§ **JOB**: Copy the data exactly; pictures stay out of the copy.

§ **RECORDS TO USE**:
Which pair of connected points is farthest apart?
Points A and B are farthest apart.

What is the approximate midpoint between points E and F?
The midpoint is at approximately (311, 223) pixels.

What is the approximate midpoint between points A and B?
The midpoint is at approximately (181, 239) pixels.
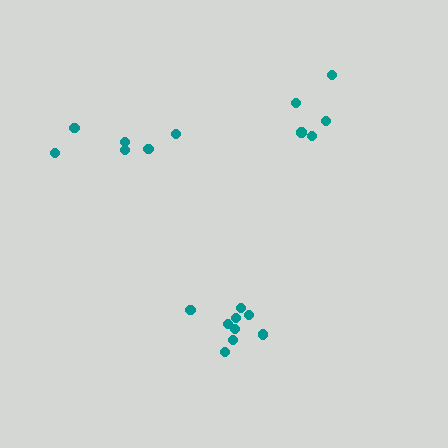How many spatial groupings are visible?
There are 3 spatial groupings.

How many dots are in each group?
Group 1: 5 dots, Group 2: 9 dots, Group 3: 6 dots (20 total).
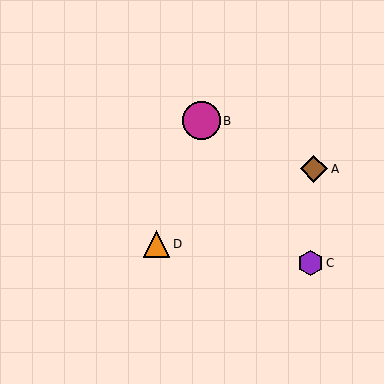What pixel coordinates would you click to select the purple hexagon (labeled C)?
Click at (310, 263) to select the purple hexagon C.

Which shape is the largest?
The magenta circle (labeled B) is the largest.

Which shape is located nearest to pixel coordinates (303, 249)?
The purple hexagon (labeled C) at (310, 263) is nearest to that location.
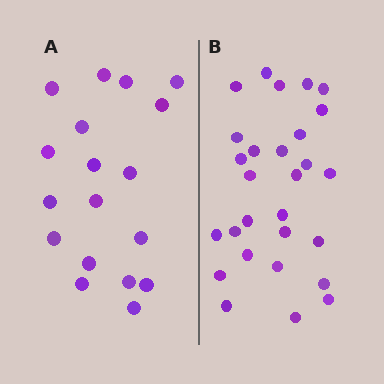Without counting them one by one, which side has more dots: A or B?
Region B (the right region) has more dots.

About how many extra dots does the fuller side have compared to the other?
Region B has roughly 10 or so more dots than region A.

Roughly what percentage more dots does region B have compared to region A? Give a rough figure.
About 55% more.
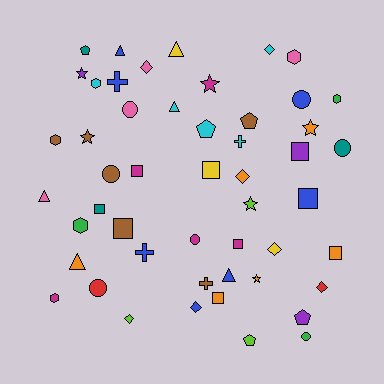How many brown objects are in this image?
There are 6 brown objects.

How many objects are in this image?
There are 50 objects.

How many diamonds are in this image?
There are 7 diamonds.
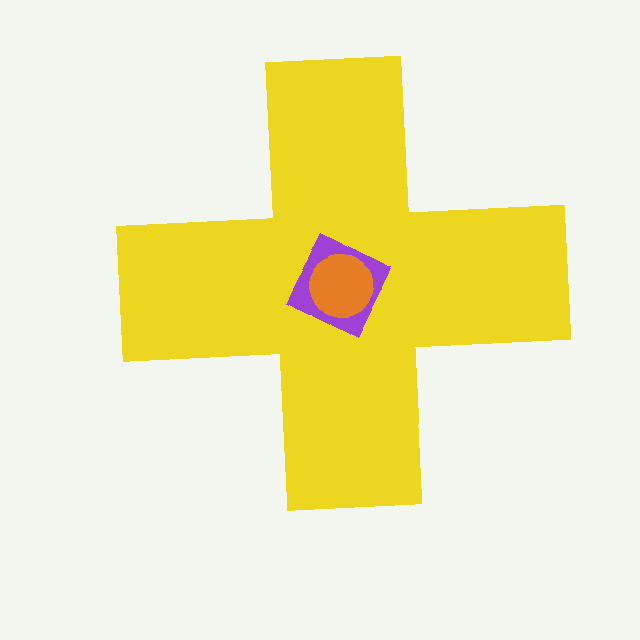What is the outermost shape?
The yellow cross.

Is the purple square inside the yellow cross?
Yes.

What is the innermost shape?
The orange circle.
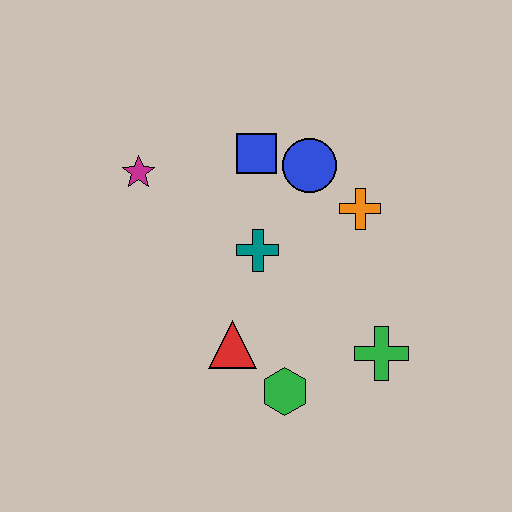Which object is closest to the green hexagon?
The red triangle is closest to the green hexagon.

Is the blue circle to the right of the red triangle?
Yes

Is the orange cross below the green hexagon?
No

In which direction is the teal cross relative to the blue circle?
The teal cross is below the blue circle.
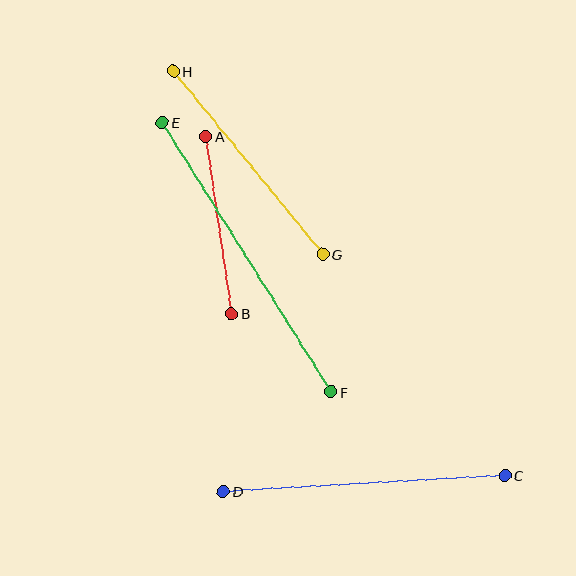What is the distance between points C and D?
The distance is approximately 282 pixels.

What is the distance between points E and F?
The distance is approximately 318 pixels.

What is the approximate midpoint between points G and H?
The midpoint is at approximately (248, 163) pixels.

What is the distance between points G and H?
The distance is approximately 237 pixels.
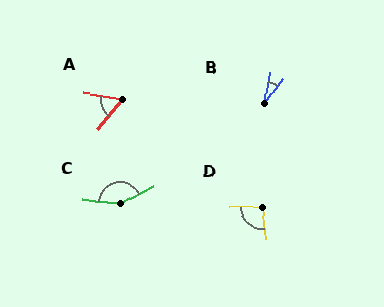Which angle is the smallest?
B, at approximately 27 degrees.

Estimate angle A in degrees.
Approximately 60 degrees.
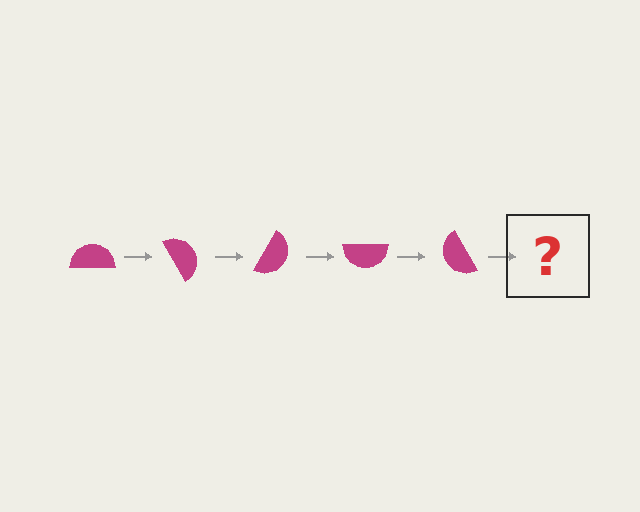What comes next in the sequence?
The next element should be a magenta semicircle rotated 300 degrees clockwise.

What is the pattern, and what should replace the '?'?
The pattern is that the semicircle rotates 60 degrees clockwise each step. The '?' should be a magenta semicircle rotated 300 degrees clockwise.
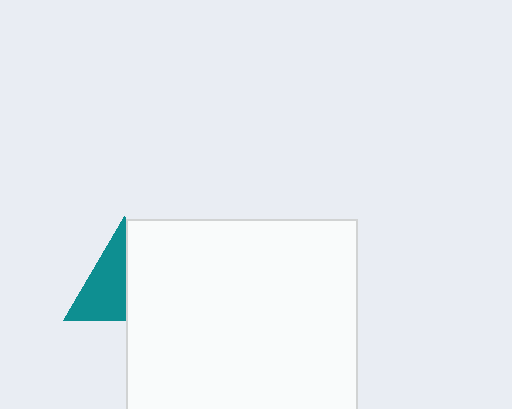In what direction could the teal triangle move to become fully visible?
The teal triangle could move left. That would shift it out from behind the white rectangle entirely.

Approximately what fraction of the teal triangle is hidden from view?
Roughly 48% of the teal triangle is hidden behind the white rectangle.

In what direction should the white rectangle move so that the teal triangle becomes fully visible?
The white rectangle should move right. That is the shortest direction to clear the overlap and leave the teal triangle fully visible.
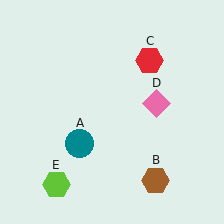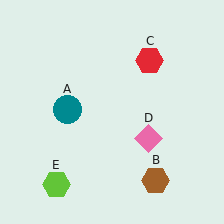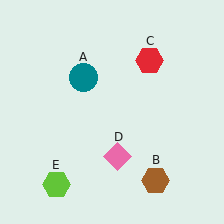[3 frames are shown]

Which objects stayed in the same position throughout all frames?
Brown hexagon (object B) and red hexagon (object C) and lime hexagon (object E) remained stationary.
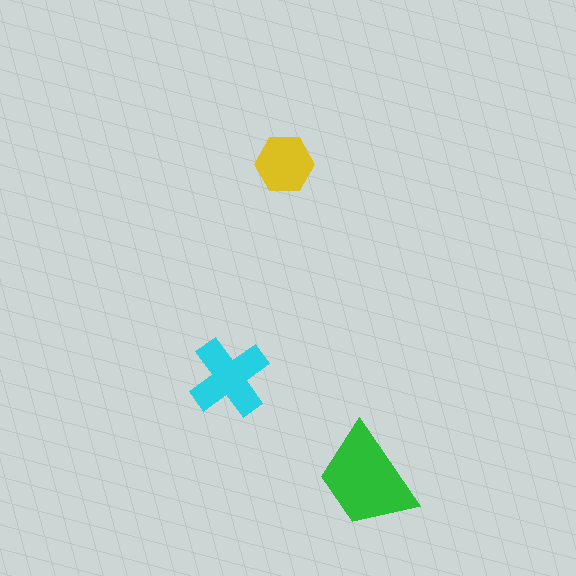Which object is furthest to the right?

§ **WRITTEN RESPONSE**:
Which pair of connected points is farthest apart?
Points A and B are farthest apart.

What is the approximate midpoint between points E and F?
The midpoint is at approximately (311, 223) pixels.

What is the approximate midpoint between points A and B?
The midpoint is at approximately (181, 239) pixels.
How many spatial groupings are visible?
There are 3 spatial groupings.

How many dots are in each group?
Group 1: 5 dots, Group 2: 9 dots, Group 3: 6 dots (20 total).
What pixel coordinates would you click to select the purple hexagon (labeled C)?
Click at (310, 263) to select the purple hexagon C.

Which shape is the largest?
The magenta circle (labeled B) is the largest.

Which shape is located nearest to pixel coordinates (303, 249)?
The purple hexagon (labeled C) at (310, 263) is nearest to that location.
Without counting them one by one, which side has more dots: A or B?
Region B (the right region) has more dots.

About how many extra dots does the fuller side have compared to the other?
Region B has roughly 10 or so more dots than region A.

Roughly what percentage more dots does region B have compared to region A? Give a rough figure.
About 55% more.
How many brown objects are in this image?
There are 6 brown objects.

How many objects are in this image?
There are 50 objects.

How many diamonds are in this image?
There are 7 diamonds.
What is the outermost shape?
The yellow cross.

Is the purple square inside the yellow cross?
Yes.

What is the innermost shape?
The orange circle.
Which object is closest to the green hexagon?
The red triangle is closest to the green hexagon.

Is the blue circle to the right of the red triangle?
Yes

Is the orange cross below the green hexagon?
No

In which direction is the teal cross relative to the blue circle?
The teal cross is below the blue circle.
What is the distance between points C and D?
The distance is approximately 282 pixels.

What is the distance between points E and F?
The distance is approximately 318 pixels.

What is the approximate midpoint between points G and H?
The midpoint is at approximately (248, 163) pixels.

What is the distance between points G and H?
The distance is approximately 237 pixels.
Which angle is the smallest?
B, at approximately 27 degrees.

Estimate angle A in degrees.
Approximately 60 degrees.
What comes next in the sequence?
The next element should be a magenta semicircle rotated 300 degrees clockwise.

What is the pattern, and what should replace the '?'?
The pattern is that the semicircle rotates 60 degrees clockwise each step. The '?' should be a magenta semicircle rotated 300 degrees clockwise.
In what direction could the teal triangle move to become fully visible?
The teal triangle could move left. That would shift it out from behind the white rectangle entirely.

Approximately what fraction of the teal triangle is hidden from view?
Roughly 48% of the teal triangle is hidden behind the white rectangle.

In what direction should the white rectangle move so that the teal triangle becomes fully visible?
The white rectangle should move right. That is the shortest direction to clear the overlap and leave the teal triangle fully visible.
[3 frames are shown]

Which objects stayed in the same position throughout all frames?
Brown hexagon (object B) and red hexagon (object C) and lime hexagon (object E) remained stationary.
Which object is furthest to the right?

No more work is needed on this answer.